> [Task data]:

::::

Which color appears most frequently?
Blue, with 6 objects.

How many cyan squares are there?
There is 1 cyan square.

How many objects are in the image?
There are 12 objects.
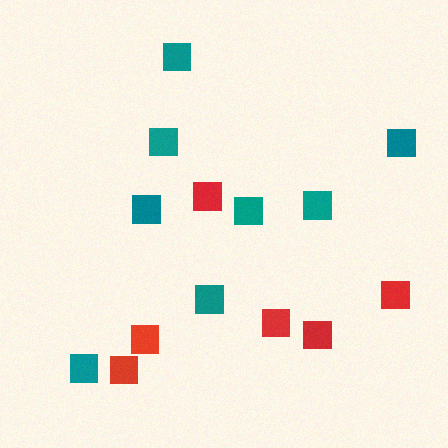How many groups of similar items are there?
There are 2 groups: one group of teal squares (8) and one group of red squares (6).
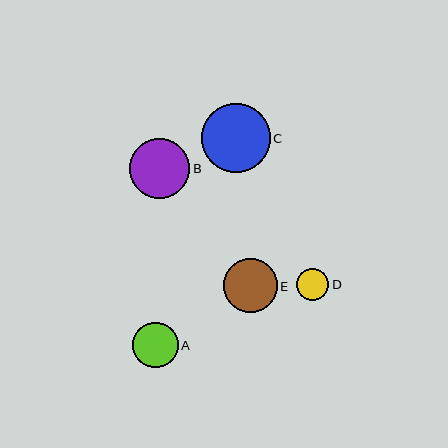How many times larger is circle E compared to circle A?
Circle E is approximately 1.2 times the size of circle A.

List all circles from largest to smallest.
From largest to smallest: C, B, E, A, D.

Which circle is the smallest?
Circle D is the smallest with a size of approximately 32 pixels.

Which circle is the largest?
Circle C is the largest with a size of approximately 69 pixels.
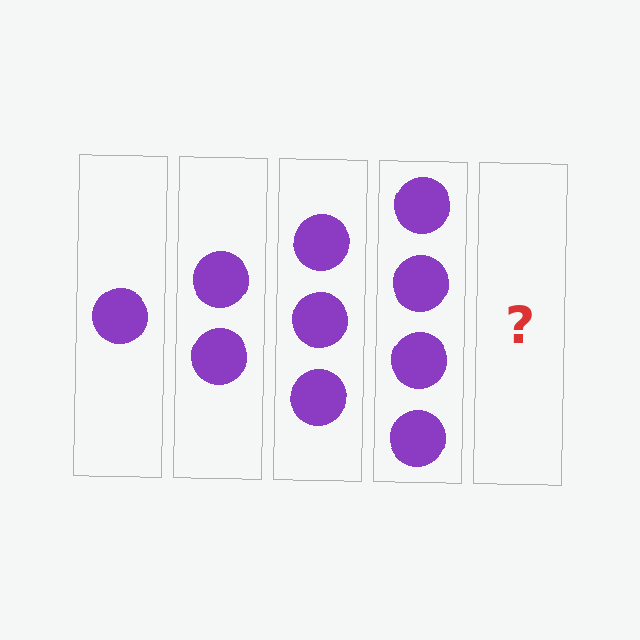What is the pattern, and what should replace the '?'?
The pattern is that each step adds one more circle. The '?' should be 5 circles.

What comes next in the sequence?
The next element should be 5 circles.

::::

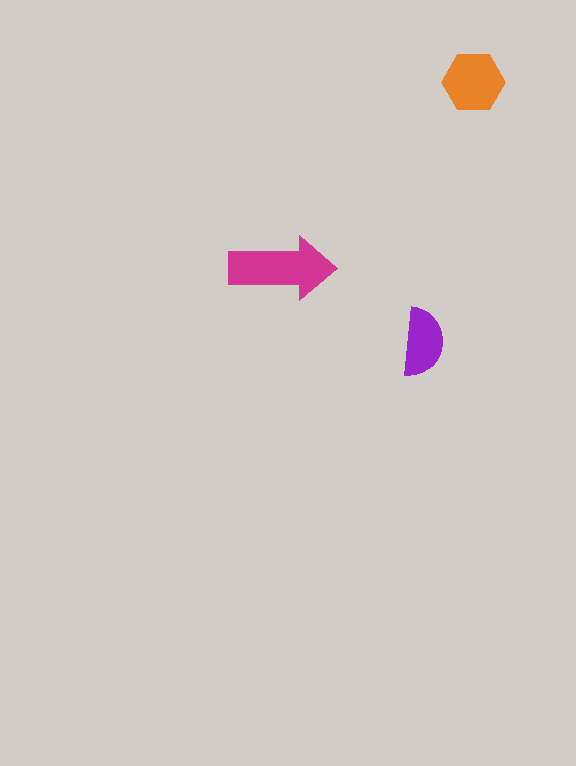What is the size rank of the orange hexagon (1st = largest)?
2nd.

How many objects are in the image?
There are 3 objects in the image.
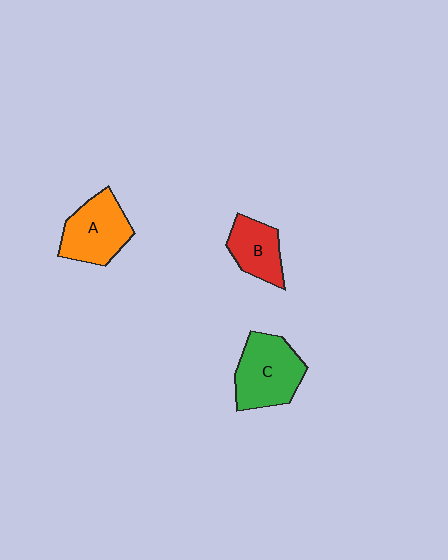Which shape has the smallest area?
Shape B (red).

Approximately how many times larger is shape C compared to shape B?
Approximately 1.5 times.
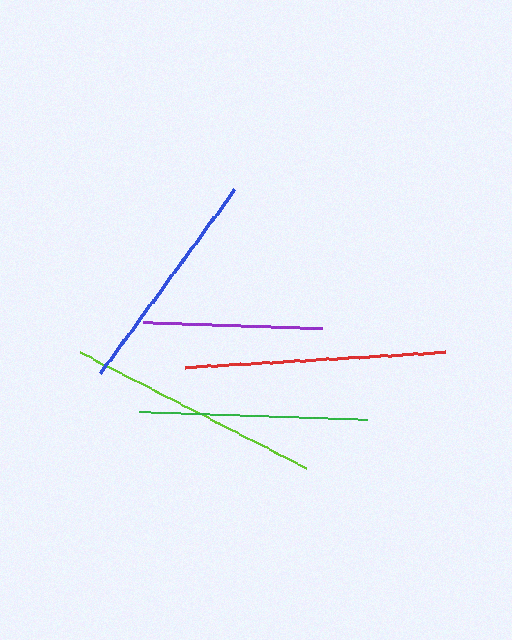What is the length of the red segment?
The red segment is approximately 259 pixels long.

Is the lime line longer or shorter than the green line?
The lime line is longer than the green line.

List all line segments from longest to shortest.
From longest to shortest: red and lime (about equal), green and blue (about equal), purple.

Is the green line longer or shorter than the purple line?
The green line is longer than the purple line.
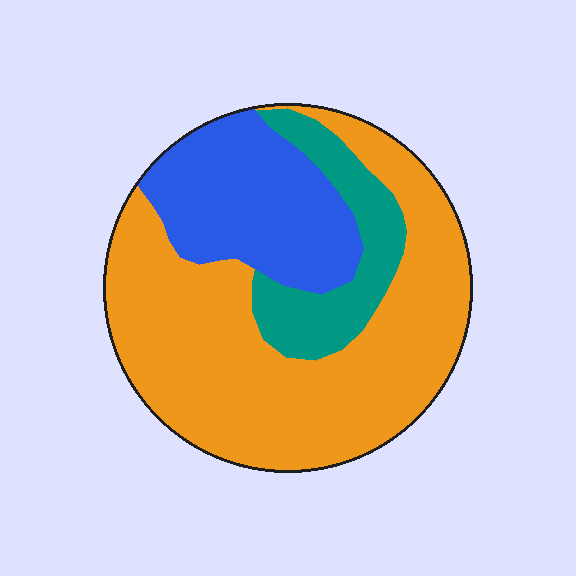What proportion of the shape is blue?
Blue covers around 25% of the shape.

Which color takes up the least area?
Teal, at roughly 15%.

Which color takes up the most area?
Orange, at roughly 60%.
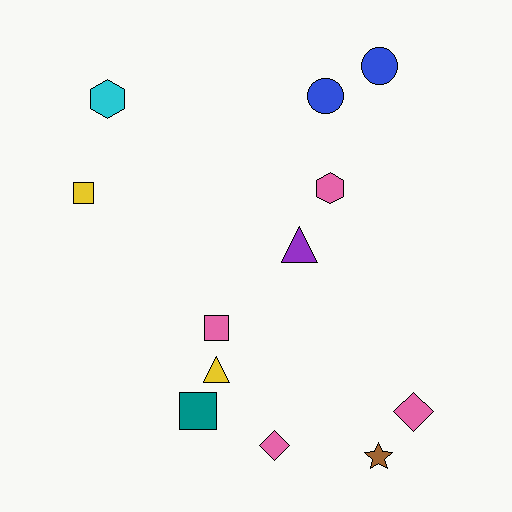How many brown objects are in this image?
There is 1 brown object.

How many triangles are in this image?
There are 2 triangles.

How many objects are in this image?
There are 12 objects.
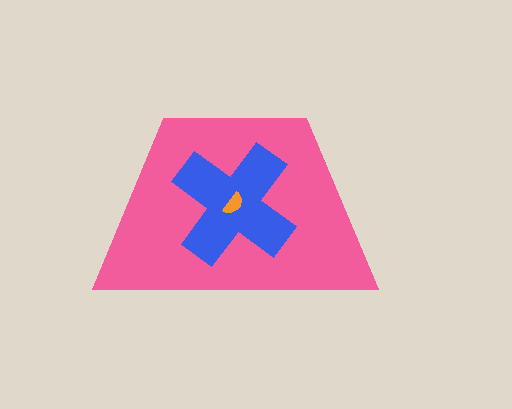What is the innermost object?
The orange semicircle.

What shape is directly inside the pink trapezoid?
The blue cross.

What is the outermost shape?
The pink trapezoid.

::::

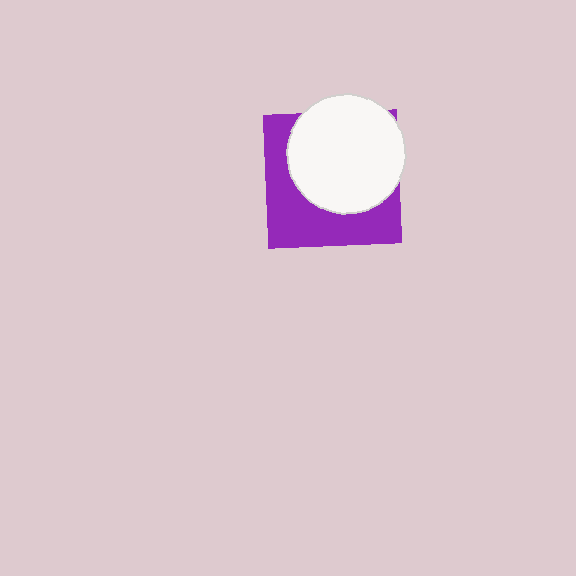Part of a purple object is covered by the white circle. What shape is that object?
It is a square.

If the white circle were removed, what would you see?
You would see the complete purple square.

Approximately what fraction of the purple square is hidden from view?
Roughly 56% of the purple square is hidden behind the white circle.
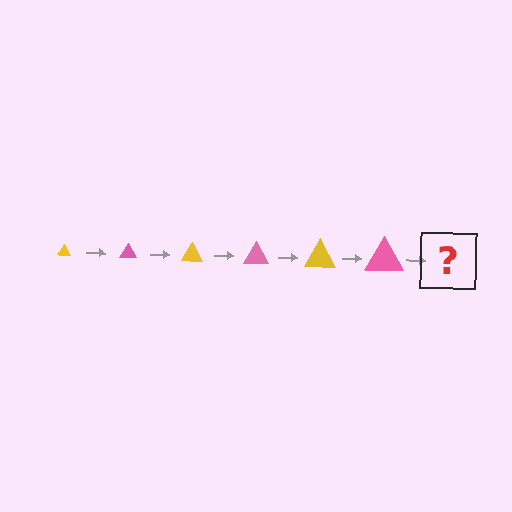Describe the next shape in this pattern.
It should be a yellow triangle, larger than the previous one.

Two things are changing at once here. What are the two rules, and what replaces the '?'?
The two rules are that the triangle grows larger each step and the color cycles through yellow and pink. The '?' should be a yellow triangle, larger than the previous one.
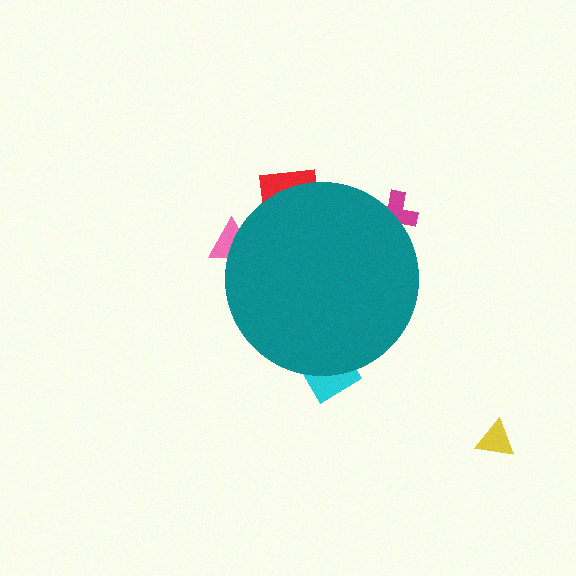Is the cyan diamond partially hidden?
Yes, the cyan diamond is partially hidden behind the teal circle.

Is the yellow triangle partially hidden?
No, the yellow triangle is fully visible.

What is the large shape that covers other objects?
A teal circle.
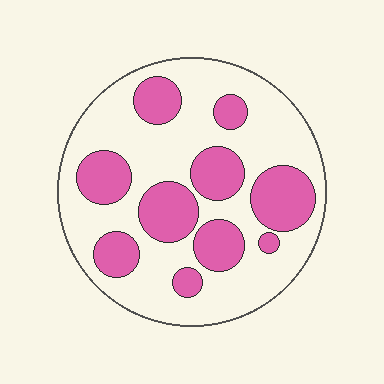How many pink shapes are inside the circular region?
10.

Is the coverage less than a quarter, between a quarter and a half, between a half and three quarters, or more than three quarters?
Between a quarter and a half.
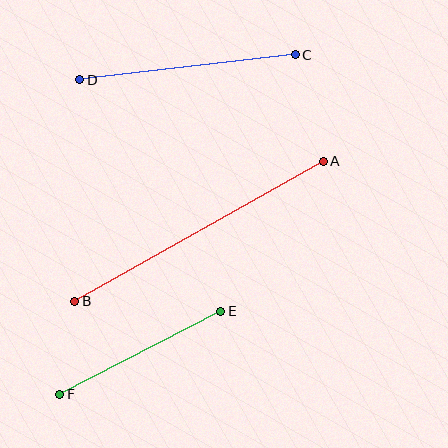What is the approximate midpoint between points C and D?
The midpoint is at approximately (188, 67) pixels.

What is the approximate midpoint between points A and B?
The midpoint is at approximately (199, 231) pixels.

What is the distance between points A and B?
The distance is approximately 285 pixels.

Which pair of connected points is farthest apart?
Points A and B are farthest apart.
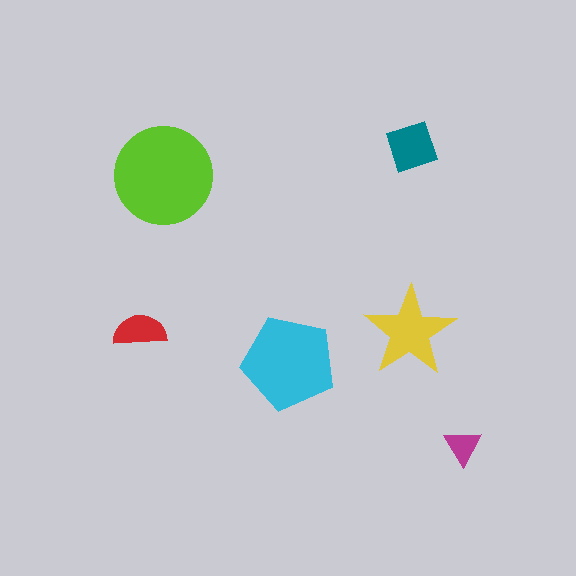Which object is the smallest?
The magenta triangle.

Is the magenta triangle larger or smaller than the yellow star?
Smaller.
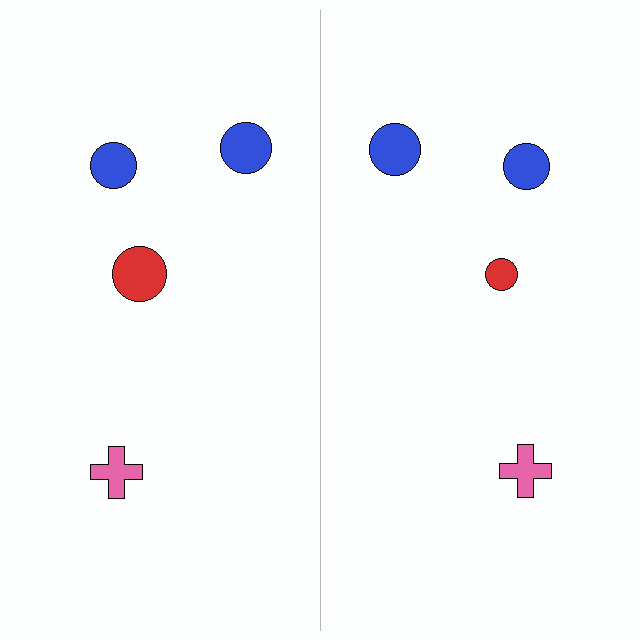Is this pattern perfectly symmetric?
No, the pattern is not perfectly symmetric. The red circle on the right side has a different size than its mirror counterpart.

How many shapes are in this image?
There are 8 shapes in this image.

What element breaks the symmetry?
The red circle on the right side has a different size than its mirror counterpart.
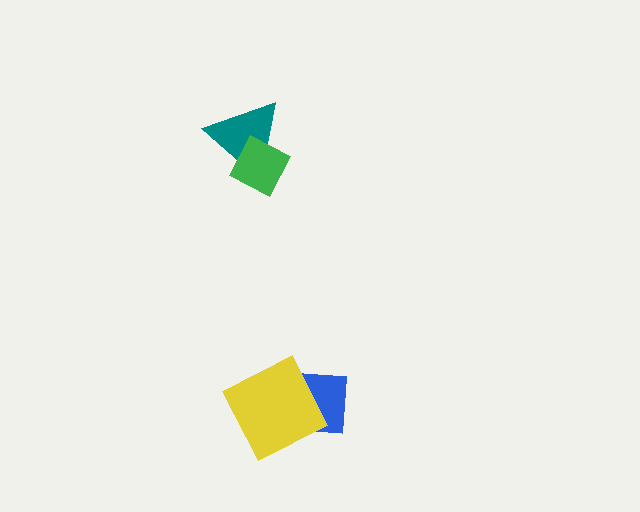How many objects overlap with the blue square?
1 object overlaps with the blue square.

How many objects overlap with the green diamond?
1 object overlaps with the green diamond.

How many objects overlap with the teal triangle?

::::

> [Exercise details]:
Leave the pictures aside and restate exactly the lines from the one containing "Is the yellow triangle partially hidden?" to the one containing "How many objects overlap with the teal", those two lines included.

> [Exercise result]:
Is the yellow triangle partially hidden?
No, the yellow triangle is fully visible.

What is the large shape that covers other objects?
A teal circle.
How many pink shapes are inside the circular region?
10.

Is the coverage less than a quarter, between a quarter and a half, between a half and three quarters, or more than three quarters?
Between a quarter and a half.
What is the approximate midpoint between points C and D?
The midpoint is at approximately (188, 67) pixels.

What is the approximate midpoint between points A and B?
The midpoint is at approximately (199, 231) pixels.

What is the distance between points A and B?
The distance is approximately 285 pixels.

Which pair of connected points is farthest apart?
Points A and B are farthest apart.
Which object is the smallest?
The magenta triangle.

Is the magenta triangle larger or smaller than the yellow star?
Smaller.
Is this pattern perfectly symmetric?
No, the pattern is not perfectly symmetric. The red circle on the right side has a different size than its mirror counterpart.

How many shapes are in this image?
There are 8 shapes in this image.

What element breaks the symmetry?
The red circle on the right side has a different size than its mirror counterpart.
How many objects overlap with the blue square?
1 object overlaps with the blue square.

How many objects overlap with the green diamond?
1 object overlaps with the green diamond.

How many objects overlap with the teal triangle?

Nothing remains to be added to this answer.